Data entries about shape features
..........

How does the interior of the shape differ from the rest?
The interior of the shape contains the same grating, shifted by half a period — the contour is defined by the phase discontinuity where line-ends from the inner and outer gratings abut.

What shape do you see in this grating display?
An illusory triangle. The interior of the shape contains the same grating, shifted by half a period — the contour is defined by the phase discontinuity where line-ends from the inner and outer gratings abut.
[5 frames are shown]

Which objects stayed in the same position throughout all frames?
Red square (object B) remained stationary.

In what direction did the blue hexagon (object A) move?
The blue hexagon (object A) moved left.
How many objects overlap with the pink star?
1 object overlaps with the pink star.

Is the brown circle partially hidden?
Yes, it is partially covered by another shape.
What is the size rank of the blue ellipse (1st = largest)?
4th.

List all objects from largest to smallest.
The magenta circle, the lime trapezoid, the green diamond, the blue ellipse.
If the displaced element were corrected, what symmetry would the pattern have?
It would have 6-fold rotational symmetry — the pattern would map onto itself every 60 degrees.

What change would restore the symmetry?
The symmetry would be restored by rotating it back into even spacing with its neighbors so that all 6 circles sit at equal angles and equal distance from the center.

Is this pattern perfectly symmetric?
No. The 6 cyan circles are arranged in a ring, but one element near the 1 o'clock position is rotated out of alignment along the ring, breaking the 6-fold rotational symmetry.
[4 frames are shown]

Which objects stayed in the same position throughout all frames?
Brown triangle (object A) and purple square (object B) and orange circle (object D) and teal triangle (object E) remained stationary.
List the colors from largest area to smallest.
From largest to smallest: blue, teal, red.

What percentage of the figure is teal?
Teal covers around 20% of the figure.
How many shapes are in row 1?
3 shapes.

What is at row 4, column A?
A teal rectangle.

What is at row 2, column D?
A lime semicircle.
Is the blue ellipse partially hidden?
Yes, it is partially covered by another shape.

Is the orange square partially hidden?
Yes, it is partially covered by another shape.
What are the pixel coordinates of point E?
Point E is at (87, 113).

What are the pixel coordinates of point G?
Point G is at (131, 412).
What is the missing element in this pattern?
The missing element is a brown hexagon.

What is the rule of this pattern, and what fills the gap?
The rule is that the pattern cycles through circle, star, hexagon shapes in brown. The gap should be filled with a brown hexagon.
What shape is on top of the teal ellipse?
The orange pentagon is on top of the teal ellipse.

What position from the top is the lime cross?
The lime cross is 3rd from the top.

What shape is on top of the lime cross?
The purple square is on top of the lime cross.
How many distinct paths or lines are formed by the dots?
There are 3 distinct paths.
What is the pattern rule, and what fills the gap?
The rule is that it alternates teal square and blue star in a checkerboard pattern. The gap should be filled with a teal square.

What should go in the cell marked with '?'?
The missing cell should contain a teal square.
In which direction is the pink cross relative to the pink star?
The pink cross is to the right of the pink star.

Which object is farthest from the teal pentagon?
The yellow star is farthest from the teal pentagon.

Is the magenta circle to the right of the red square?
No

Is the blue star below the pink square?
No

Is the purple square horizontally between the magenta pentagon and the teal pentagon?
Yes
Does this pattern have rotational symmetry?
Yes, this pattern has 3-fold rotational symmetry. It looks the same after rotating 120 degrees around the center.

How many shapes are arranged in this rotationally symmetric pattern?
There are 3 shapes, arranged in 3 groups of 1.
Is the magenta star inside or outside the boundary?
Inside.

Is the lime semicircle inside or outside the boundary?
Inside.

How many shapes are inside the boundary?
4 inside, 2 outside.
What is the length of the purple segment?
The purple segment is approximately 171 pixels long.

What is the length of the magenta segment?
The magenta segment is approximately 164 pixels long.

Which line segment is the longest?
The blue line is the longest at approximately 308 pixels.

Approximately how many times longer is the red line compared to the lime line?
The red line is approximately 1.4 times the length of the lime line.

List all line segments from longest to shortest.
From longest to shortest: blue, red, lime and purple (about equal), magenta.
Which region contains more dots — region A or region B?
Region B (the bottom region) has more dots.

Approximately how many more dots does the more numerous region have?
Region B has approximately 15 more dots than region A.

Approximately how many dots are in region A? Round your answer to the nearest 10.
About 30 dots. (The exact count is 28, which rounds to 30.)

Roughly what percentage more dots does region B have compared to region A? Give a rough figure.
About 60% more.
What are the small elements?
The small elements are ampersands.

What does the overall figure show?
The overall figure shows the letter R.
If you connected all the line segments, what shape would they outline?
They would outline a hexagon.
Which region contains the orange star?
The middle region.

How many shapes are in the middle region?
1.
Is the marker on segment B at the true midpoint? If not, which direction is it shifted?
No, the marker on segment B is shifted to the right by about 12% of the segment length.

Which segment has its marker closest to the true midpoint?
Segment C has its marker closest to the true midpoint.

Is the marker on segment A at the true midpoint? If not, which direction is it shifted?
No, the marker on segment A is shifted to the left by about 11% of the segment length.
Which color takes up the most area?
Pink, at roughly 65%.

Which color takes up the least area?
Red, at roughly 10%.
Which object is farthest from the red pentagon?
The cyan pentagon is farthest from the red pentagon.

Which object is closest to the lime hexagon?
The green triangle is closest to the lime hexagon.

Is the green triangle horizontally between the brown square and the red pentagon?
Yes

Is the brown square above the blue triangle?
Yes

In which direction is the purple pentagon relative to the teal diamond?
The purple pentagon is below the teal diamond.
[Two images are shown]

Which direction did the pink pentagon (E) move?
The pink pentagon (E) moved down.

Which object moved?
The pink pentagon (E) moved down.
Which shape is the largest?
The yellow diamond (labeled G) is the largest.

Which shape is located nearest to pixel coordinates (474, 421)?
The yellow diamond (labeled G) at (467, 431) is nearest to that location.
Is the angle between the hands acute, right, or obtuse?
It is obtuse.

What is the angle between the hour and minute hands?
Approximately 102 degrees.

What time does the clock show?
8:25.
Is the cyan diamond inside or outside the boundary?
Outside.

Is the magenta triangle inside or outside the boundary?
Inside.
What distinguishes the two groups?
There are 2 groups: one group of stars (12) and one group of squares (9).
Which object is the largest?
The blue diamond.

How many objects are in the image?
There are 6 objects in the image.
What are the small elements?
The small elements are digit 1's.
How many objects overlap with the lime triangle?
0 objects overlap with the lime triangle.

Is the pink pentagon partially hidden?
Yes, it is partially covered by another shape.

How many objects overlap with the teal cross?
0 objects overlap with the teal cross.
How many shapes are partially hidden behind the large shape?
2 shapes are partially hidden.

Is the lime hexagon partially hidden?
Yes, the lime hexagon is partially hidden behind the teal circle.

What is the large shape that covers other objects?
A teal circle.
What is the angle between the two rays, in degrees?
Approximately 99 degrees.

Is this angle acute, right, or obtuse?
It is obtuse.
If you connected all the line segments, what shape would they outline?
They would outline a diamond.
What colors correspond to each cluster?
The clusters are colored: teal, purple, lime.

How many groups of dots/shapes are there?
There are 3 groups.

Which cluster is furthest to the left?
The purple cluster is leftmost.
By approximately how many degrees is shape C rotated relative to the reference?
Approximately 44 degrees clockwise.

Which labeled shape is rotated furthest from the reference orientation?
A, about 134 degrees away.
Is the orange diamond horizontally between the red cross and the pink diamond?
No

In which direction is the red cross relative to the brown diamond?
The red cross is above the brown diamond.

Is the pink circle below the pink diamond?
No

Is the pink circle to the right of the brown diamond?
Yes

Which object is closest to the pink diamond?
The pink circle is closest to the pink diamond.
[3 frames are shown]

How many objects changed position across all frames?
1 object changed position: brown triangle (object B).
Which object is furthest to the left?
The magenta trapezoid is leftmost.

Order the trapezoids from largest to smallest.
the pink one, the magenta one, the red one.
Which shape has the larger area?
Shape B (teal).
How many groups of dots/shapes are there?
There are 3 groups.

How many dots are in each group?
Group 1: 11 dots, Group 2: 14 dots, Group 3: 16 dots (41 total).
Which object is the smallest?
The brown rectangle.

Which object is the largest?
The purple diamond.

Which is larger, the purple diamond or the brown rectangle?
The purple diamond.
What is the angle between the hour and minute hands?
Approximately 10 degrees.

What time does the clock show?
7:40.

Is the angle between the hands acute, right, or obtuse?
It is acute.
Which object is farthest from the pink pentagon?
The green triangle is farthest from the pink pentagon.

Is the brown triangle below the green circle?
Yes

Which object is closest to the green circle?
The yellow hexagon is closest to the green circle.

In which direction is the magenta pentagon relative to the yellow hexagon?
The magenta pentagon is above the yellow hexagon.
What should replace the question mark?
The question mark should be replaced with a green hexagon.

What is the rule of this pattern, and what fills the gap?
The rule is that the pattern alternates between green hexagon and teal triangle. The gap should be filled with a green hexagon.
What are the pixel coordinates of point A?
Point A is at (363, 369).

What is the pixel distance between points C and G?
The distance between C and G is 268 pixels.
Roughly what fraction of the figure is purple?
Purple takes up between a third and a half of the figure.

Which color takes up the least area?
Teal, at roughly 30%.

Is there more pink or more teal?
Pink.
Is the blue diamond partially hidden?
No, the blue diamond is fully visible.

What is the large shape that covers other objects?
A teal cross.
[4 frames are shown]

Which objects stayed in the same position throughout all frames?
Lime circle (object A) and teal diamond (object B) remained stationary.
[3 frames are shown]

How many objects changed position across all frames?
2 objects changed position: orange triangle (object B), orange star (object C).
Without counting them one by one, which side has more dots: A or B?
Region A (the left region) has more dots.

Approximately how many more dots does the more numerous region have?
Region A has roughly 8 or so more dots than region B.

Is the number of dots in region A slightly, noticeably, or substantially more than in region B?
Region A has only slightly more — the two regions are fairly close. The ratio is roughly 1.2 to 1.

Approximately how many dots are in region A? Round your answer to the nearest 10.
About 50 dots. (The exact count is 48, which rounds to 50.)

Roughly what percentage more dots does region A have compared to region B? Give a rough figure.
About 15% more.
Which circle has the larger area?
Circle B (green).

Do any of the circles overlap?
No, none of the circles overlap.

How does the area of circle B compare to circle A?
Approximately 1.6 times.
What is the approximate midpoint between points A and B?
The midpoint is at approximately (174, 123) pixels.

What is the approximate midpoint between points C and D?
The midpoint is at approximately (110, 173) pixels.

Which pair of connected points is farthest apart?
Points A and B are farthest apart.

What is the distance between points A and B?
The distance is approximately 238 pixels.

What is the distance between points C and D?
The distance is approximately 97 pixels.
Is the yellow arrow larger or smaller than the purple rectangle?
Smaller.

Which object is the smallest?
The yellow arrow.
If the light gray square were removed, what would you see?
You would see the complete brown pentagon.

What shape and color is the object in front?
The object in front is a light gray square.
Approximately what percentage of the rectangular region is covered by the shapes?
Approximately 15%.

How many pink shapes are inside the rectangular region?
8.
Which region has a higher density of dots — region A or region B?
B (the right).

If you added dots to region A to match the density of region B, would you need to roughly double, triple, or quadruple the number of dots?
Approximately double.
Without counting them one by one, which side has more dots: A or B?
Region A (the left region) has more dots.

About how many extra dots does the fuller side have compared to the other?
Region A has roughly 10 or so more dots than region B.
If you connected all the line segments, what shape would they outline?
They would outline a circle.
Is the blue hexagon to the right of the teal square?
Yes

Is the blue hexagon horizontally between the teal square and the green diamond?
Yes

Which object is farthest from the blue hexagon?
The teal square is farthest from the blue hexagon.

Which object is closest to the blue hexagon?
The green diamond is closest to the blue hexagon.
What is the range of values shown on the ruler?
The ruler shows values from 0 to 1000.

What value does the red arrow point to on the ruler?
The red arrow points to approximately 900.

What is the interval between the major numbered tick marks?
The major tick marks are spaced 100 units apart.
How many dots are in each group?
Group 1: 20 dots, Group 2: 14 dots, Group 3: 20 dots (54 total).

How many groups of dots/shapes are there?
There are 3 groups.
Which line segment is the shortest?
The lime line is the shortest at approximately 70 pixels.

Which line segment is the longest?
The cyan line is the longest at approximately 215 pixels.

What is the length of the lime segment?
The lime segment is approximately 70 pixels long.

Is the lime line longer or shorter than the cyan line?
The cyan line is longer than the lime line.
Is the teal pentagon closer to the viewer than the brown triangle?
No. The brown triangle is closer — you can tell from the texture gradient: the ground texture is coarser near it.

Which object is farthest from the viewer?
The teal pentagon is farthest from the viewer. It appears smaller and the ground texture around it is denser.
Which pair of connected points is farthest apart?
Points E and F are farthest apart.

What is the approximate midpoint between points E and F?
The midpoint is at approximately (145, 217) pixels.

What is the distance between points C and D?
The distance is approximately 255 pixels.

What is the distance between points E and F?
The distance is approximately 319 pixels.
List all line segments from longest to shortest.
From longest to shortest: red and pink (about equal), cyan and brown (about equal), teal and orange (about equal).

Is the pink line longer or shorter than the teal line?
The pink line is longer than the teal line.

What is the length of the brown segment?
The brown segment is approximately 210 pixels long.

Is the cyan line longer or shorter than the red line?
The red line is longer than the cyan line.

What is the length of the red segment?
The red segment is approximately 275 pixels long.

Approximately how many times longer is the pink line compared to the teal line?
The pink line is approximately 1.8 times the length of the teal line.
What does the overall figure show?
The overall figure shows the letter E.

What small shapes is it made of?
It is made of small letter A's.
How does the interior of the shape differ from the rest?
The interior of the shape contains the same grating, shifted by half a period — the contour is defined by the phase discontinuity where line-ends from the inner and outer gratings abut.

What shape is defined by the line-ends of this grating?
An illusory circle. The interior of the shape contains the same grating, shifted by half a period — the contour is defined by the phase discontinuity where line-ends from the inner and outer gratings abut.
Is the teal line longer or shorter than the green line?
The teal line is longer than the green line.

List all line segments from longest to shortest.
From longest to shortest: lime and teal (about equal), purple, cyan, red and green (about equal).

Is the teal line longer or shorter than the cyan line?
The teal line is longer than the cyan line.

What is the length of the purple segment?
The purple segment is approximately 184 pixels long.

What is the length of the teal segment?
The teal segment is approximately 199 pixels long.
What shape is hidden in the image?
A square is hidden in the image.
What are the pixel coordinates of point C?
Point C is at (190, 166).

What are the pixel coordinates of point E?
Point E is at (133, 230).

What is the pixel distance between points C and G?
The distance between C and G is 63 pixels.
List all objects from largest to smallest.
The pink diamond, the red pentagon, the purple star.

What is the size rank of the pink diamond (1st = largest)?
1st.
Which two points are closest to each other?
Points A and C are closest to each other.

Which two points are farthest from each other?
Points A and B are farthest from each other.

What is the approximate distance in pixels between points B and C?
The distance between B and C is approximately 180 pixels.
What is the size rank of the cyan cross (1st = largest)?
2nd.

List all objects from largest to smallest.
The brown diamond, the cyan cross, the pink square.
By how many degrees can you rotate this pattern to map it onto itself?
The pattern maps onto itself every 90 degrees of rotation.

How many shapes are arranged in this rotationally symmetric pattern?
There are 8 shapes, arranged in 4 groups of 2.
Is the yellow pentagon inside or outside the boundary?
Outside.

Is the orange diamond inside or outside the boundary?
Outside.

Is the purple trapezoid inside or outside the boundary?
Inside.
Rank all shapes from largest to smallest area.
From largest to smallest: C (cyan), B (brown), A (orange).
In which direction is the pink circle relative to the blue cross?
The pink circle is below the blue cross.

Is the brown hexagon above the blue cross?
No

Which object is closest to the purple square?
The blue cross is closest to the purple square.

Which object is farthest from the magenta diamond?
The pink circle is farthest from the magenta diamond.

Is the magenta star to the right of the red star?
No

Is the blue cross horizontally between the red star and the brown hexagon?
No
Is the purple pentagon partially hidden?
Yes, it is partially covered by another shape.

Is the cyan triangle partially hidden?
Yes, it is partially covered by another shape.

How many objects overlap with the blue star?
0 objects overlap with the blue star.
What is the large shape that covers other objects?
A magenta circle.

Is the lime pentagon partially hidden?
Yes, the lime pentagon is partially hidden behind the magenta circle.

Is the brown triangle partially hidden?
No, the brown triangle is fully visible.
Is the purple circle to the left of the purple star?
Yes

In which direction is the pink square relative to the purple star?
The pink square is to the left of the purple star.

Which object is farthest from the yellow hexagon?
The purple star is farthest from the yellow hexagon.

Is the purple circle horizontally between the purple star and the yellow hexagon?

..........

What the exercise asks
Through the last line of the entries above, beginning at the line containing "Is the purple pentagon partially hidden?", transcribe each line exactly, both ends included and nothing more.

Finished answer
Is the purple pentagon partially hidden?
Yes, it is partially covered by another shape.

Is the cyan triangle partially hidden?
Yes, it is partially covered by another shape.

How many objects overlap with the blue star?
0 objects overlap with the blue star.
What is the large shape that covers other objects?
A magenta circle.

Is the lime pentagon partially hidden?
Yes, the lime pentagon is partially hidden behind the magenta circle.

Is the brown triangle partially hidden?
No, the brown triangle is fully visible.
Is the purple circle to the left of the purple star?
Yes

In which direction is the pink square relative to the purple star?
The pink square is to the left of the purple star.

Which object is farthest from the yellow hexagon?
The purple star is farthest from the yellow hexagon.

Is the purple circle horizontally between the purple star and the yellow hexagon?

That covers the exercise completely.